**TASK GOAL**
Copy out the data below from the line containing "Approximately what percentage" to the line containing "In which compass", both lines included, with all images left out.

**MATERIAL TO PROCESS**
◆ ◆ ◆ ◆ ◆
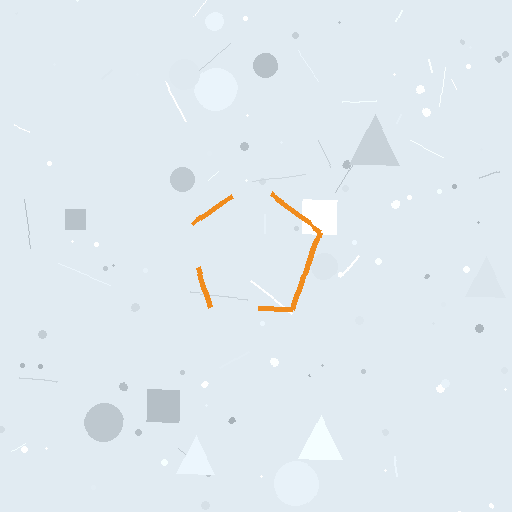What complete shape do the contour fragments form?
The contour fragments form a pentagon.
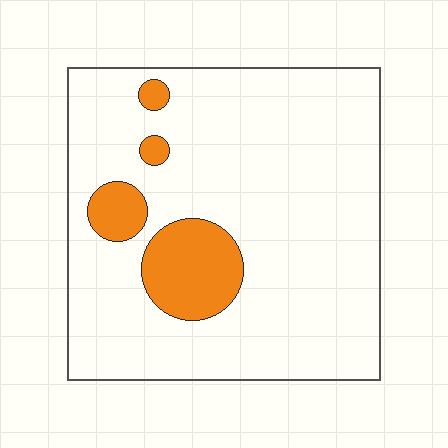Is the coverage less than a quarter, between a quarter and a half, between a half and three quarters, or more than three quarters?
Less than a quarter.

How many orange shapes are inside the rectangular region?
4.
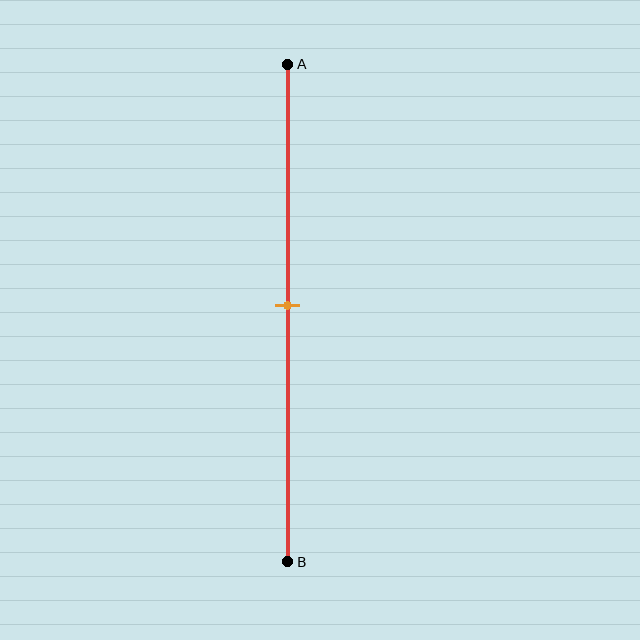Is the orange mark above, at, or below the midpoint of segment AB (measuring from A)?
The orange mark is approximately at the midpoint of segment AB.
◆ ◆ ◆ ◆ ◆
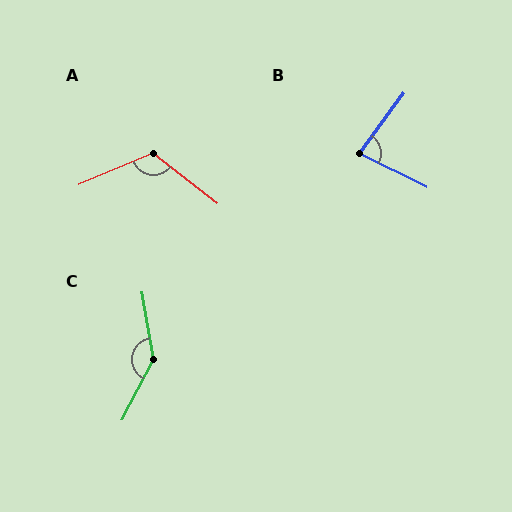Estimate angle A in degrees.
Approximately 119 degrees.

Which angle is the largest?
◆ ◆ ◆ ◆ ◆
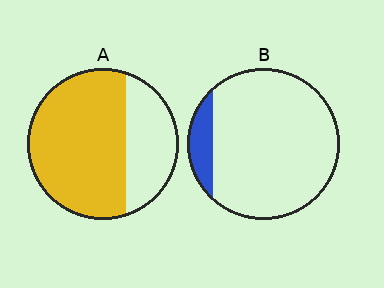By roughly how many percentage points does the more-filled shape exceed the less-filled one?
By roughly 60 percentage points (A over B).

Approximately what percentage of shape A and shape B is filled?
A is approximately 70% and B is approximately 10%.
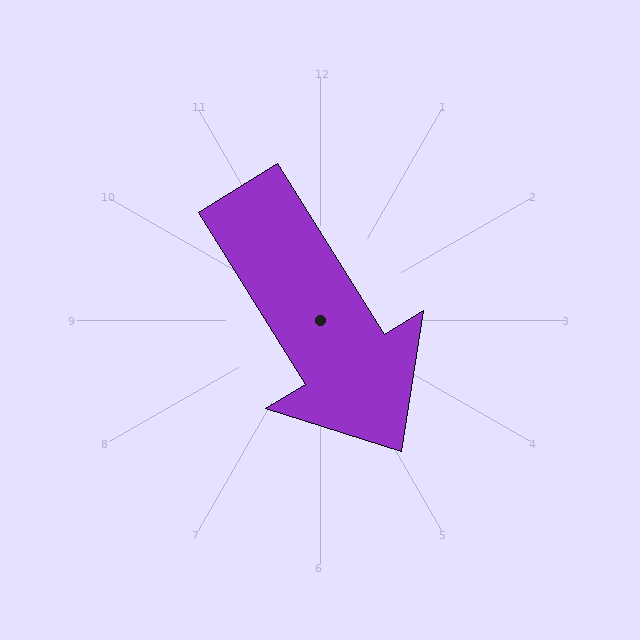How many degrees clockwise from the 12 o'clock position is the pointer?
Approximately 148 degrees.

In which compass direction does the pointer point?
◆ ◆ ◆ ◆ ◆
**RESPONSE TO THE TASK**
Approximately what percentage of shape A and shape B is filled?
A is approximately 70% and B is approximately 10%.
How many degrees clockwise from the 12 o'clock position is the pointer?
Approximately 148 degrees.

In which compass direction does the pointer point?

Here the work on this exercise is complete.